> **PROBLEM DETAILS**
Quote, please, the line with "Which two points are closest to each other?", the line with "What is the interior angle at vertex A?", and every line between them, exactly and with nothing else.

> **DATASET ROWS**
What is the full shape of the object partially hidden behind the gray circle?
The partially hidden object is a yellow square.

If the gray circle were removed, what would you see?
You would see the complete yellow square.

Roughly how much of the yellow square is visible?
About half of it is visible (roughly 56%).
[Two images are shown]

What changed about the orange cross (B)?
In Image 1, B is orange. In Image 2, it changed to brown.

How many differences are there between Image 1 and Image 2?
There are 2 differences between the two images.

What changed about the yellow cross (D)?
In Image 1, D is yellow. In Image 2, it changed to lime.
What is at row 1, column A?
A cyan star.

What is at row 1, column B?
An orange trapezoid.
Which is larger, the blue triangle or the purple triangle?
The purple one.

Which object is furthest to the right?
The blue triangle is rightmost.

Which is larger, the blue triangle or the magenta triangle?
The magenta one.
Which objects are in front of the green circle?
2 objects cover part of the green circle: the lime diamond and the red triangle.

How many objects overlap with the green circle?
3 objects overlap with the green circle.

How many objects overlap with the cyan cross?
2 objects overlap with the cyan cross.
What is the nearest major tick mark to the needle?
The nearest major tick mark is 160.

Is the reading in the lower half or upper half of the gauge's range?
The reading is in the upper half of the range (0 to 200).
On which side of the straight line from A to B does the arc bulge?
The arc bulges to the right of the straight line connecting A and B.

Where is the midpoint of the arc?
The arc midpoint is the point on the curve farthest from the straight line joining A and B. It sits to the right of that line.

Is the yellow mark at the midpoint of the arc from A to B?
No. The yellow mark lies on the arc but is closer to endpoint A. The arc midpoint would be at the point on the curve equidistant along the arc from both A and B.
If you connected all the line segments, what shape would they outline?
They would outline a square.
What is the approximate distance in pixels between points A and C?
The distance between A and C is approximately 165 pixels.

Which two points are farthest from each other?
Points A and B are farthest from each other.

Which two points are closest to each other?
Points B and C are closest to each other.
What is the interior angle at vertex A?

--

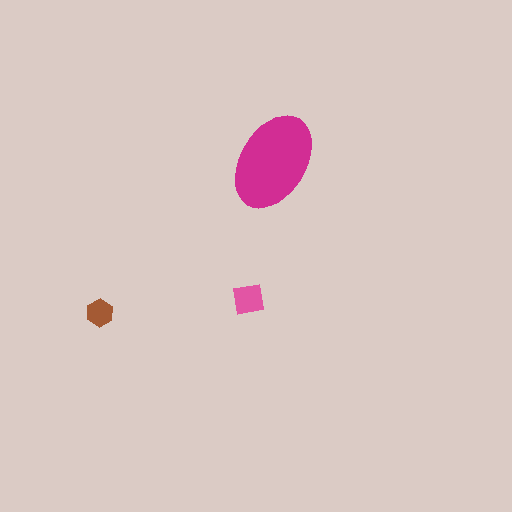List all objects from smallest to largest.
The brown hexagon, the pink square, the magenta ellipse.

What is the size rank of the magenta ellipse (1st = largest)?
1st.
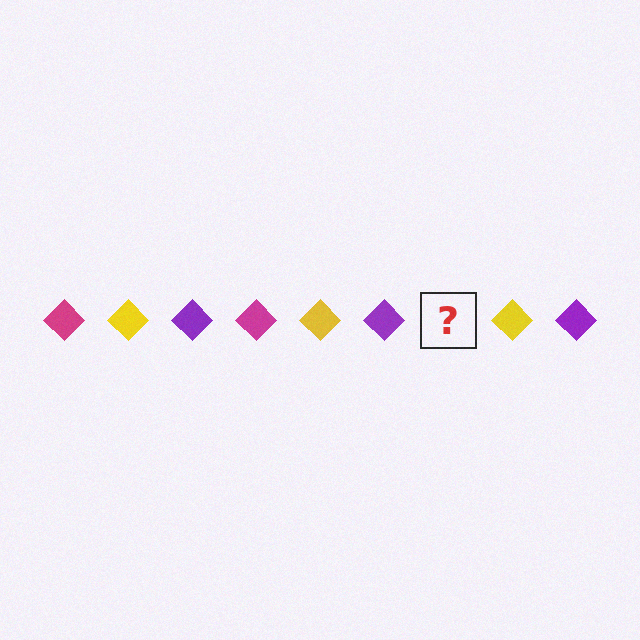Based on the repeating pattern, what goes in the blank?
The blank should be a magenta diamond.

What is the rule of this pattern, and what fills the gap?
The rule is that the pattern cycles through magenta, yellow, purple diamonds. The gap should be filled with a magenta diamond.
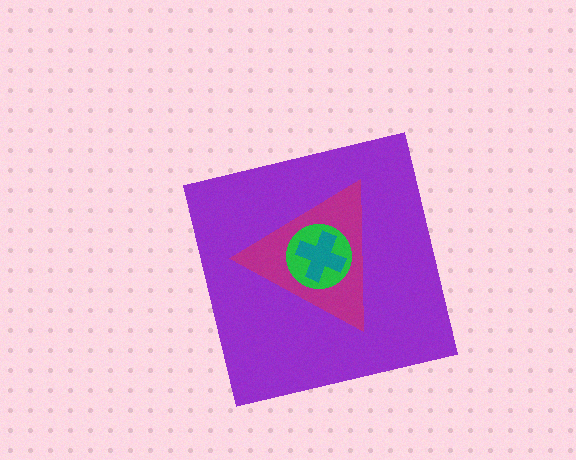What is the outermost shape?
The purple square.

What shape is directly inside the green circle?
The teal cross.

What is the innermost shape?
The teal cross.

> **THE COMPLETED TASK**
Which two points are closest to each other?
Points B and C are closest to each other.
What is the interior angle at vertex A?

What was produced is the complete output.